[Task statement]: Omit all images. Transcribe the rest of the material below exactly.
══ Data extract ══
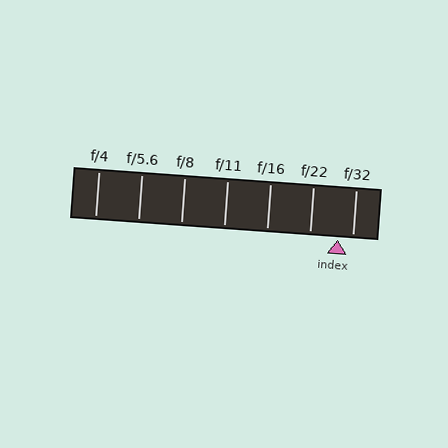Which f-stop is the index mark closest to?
The index mark is closest to f/32.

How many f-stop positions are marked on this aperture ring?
There are 7 f-stop positions marked.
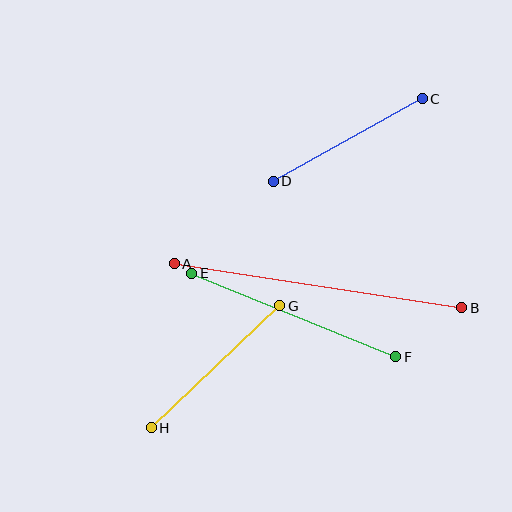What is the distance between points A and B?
The distance is approximately 291 pixels.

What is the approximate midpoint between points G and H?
The midpoint is at approximately (216, 367) pixels.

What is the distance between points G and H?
The distance is approximately 178 pixels.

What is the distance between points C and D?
The distance is approximately 170 pixels.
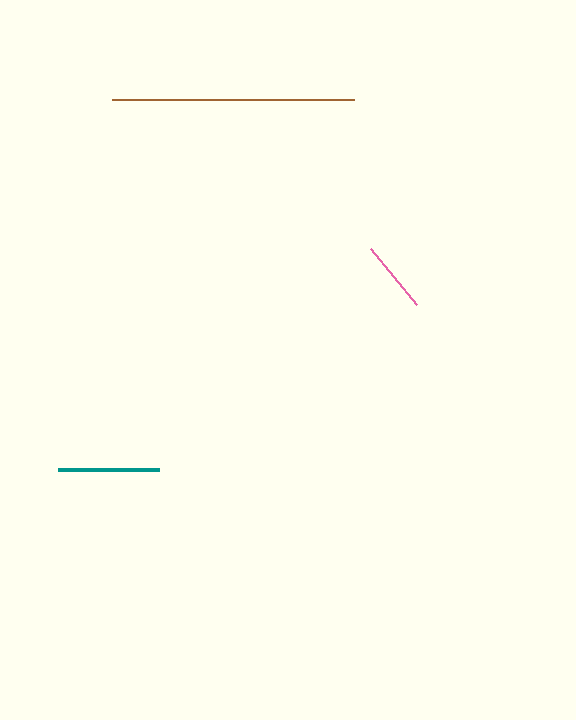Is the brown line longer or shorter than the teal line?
The brown line is longer than the teal line.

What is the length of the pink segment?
The pink segment is approximately 72 pixels long.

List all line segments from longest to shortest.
From longest to shortest: brown, teal, pink.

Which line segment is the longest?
The brown line is the longest at approximately 242 pixels.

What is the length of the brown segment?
The brown segment is approximately 242 pixels long.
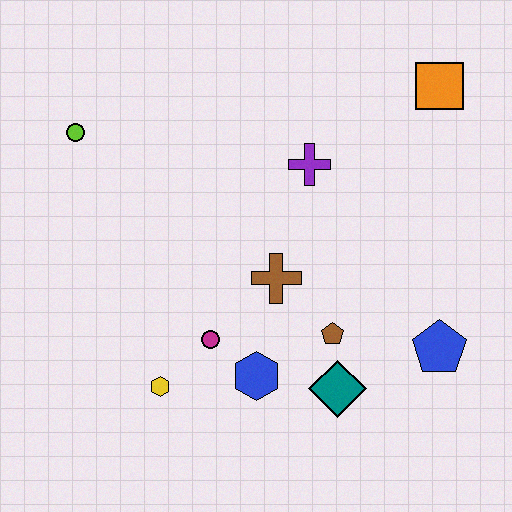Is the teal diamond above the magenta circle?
No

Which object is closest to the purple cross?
The brown cross is closest to the purple cross.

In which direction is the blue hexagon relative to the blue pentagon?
The blue hexagon is to the left of the blue pentagon.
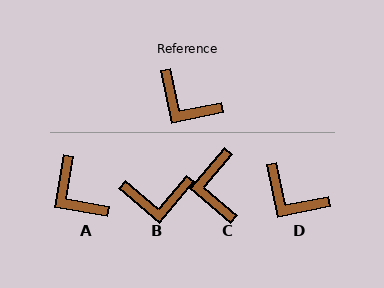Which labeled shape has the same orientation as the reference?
D.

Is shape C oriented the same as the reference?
No, it is off by about 52 degrees.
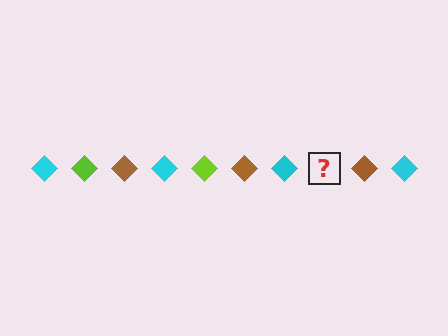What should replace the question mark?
The question mark should be replaced with a lime diamond.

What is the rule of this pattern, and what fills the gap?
The rule is that the pattern cycles through cyan, lime, brown diamonds. The gap should be filled with a lime diamond.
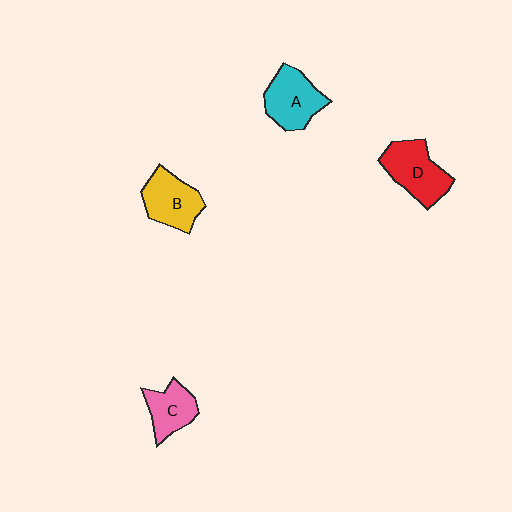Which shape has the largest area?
Shape D (red).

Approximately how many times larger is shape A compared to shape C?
Approximately 1.3 times.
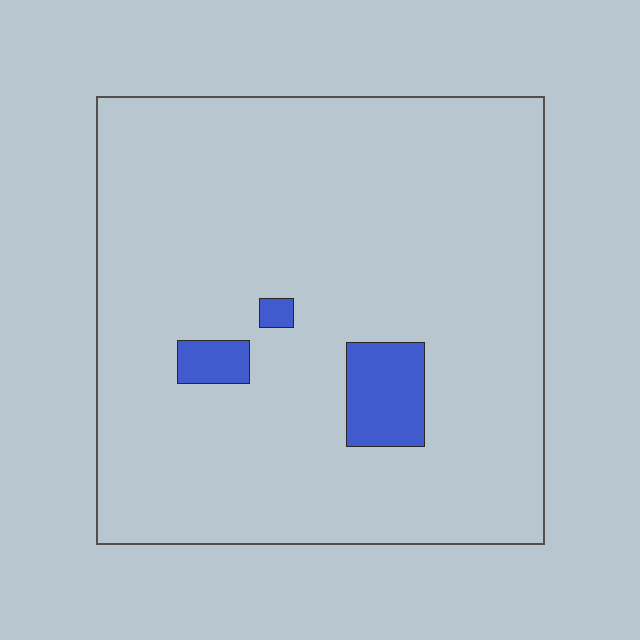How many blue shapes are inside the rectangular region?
3.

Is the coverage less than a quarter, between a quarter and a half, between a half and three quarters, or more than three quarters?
Less than a quarter.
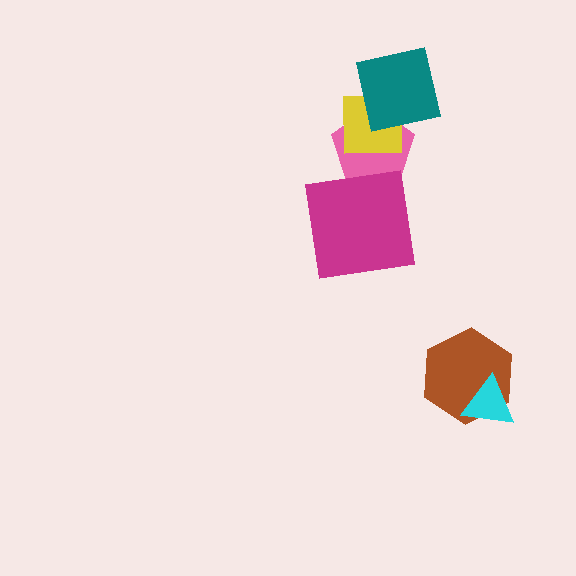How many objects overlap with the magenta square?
1 object overlaps with the magenta square.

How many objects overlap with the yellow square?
2 objects overlap with the yellow square.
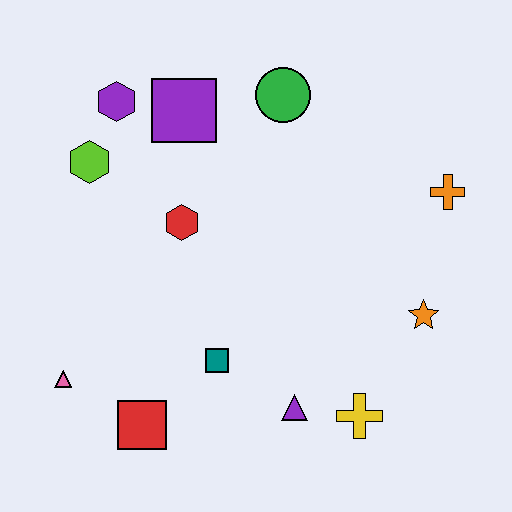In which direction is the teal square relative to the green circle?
The teal square is below the green circle.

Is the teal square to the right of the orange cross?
No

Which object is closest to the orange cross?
The orange star is closest to the orange cross.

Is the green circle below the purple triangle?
No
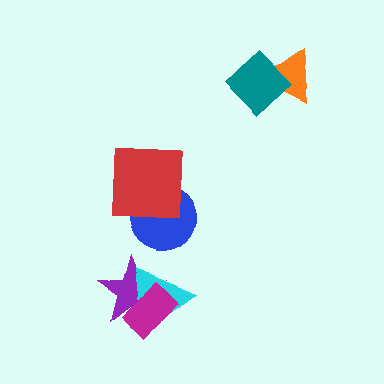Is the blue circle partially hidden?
Yes, it is partially covered by another shape.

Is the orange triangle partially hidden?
Yes, it is partially covered by another shape.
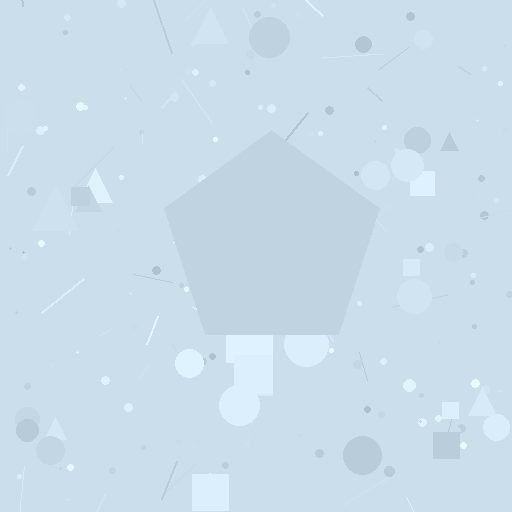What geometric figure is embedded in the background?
A pentagon is embedded in the background.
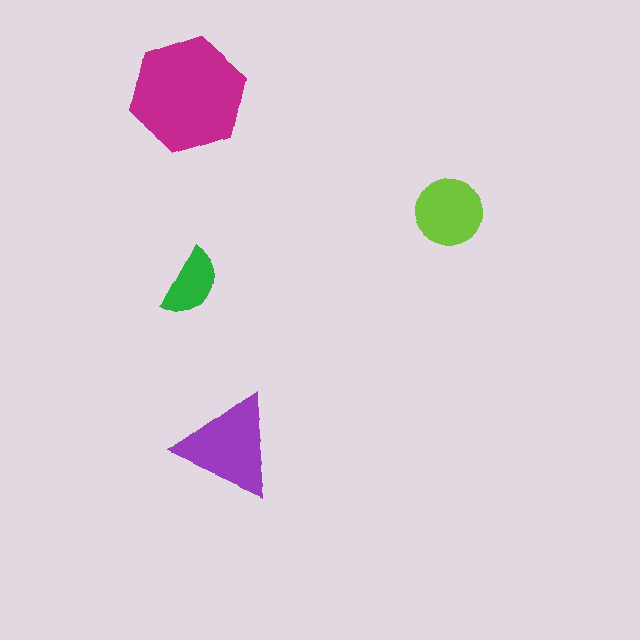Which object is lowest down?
The purple triangle is bottommost.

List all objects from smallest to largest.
The green semicircle, the lime circle, the purple triangle, the magenta hexagon.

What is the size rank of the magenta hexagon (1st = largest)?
1st.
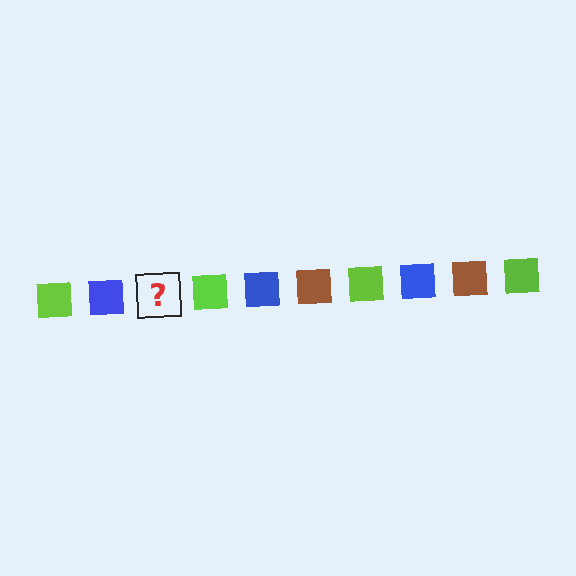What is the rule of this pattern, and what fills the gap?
The rule is that the pattern cycles through lime, blue, brown squares. The gap should be filled with a brown square.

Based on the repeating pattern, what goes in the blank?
The blank should be a brown square.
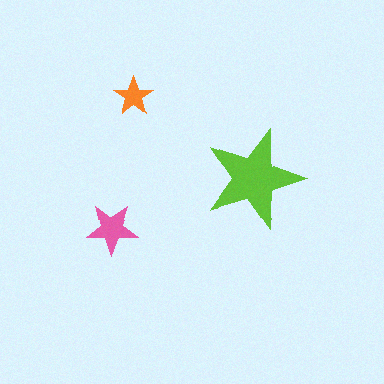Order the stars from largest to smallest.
the lime one, the pink one, the orange one.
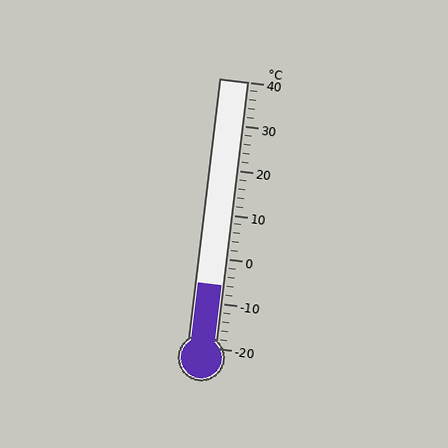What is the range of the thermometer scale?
The thermometer scale ranges from -20°C to 40°C.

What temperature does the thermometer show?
The thermometer shows approximately -6°C.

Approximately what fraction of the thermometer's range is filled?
The thermometer is filled to approximately 25% of its range.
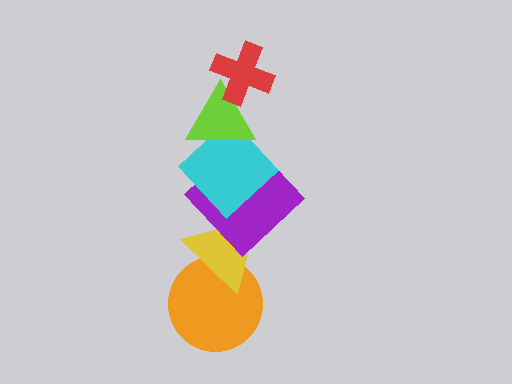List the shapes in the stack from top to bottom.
From top to bottom: the red cross, the lime triangle, the cyan diamond, the purple diamond, the yellow triangle, the orange circle.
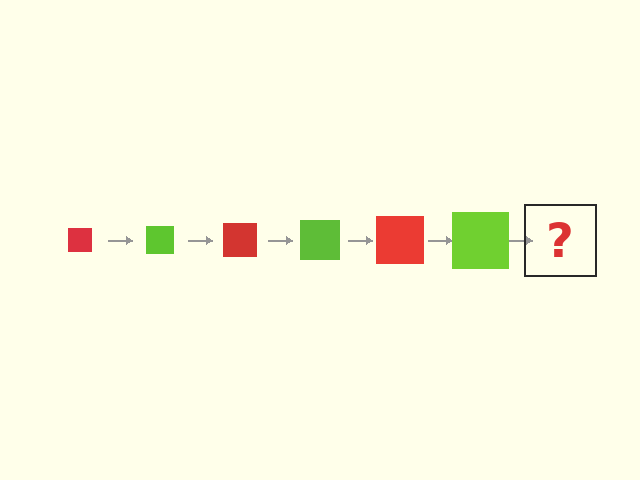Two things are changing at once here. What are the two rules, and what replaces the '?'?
The two rules are that the square grows larger each step and the color cycles through red and lime. The '?' should be a red square, larger than the previous one.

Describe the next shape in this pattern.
It should be a red square, larger than the previous one.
═══
[Correct response]:
Which f-stop is the index mark closest to?
The index mark is closest to f/32.

How many f-stop positions are marked on this aperture ring?
There are 7 f-stop positions marked.
What is the distance between points A and B?
The distance is approximately 291 pixels.

What is the approximate midpoint between points G and H?
The midpoint is at approximately (216, 367) pixels.

What is the distance between points G and H?
The distance is approximately 178 pixels.

What is the distance between points C and D?
The distance is approximately 170 pixels.
Is the brown line longer or shorter than the teal line?
The brown line is longer than the teal line.

What is the length of the pink segment?
The pink segment is approximately 72 pixels long.

List all line segments from longest to shortest.
From longest to shortest: brown, teal, pink.

Which line segment is the longest?
The brown line is the longest at approximately 242 pixels.

What is the length of the brown segment?
The brown segment is approximately 242 pixels long.
Is the teal diamond above the magenta circle?
No

Which object is closest to the purple cross?
The brown cross is closest to the purple cross.

In which direction is the blue hexagon relative to the blue pentagon?
The blue hexagon is to the left of the blue pentagon.
Which labeled shape has the same orientation as the reference?
D.

Is shape C oriented the same as the reference?
No, it is off by about 52 degrees.
What should replace the question mark?
The question mark should be replaced with a lime diamond.

What is the rule of this pattern, and what fills the gap?
The rule is that the pattern cycles through cyan, lime, brown diamonds. The gap should be filled with a lime diamond.
Which shape has the largest area?
Shape D (red).

Approximately how many times larger is shape A compared to shape C?
Approximately 1.3 times.
How many blue shapes are inside the rectangular region?
3.

Is the coverage less than a quarter, between a quarter and a half, between a half and three quarters, or more than three quarters?
Less than a quarter.
How many objects overlap with the magenta square?
1 object overlaps with the magenta square.

How many objects overlap with the yellow square?
2 objects overlap with the yellow square.
In which direction is the teal square relative to the green circle?
The teal square is below the green circle.

Is the teal square to the right of the orange cross?
No

Which object is closest to the orange cross?
The orange star is closest to the orange cross.

Is the green circle below the purple triangle?
No
Is the blue circle partially hidden?
Yes, it is partially covered by another shape.

Is the orange triangle partially hidden?
Yes, it is partially covered by another shape.
What geometric figure is embedded in the background?
A pentagon is embedded in the background.
Which object is lowest down?
The purple triangle is bottommost.

List all objects from smallest to largest.
The green semicircle, the lime circle, the purple triangle, the magenta hexagon.

What is the size rank of the magenta hexagon (1st = largest)?
1st.
What is the rule of this pattern, and what fills the gap?
The rule is that the pattern cycles through lime, blue, brown squares. The gap should be filled with a brown square.

Based on the repeating pattern, what goes in the blank?
The blank should be a brown square.
Order the stars from largest to smallest.
the lime one, the pink one, the orange one.
What is the range of the thermometer scale?
The thermometer scale ranges from -20°C to 40°C.

What temperature does the thermometer show?
The thermometer shows approximately -6°C.

Approximately what fraction of the thermometer's range is filled?
The thermometer is filled to approximately 25% of its range.
List the shapes in the stack from top to bottom.
From top to bottom: the red cross, the lime triangle, the cyan diamond, the purple diamond, the yellow triangle, the orange circle.
Two things are changing at once here. What are the two rules, and what replaces the '?'?
The two rules are that the square grows larger each step and the color cycles through red and lime. The '?' should be a red square, larger than the previous one.

Describe the next shape in this pattern.
It should be a red square, larger than the previous one.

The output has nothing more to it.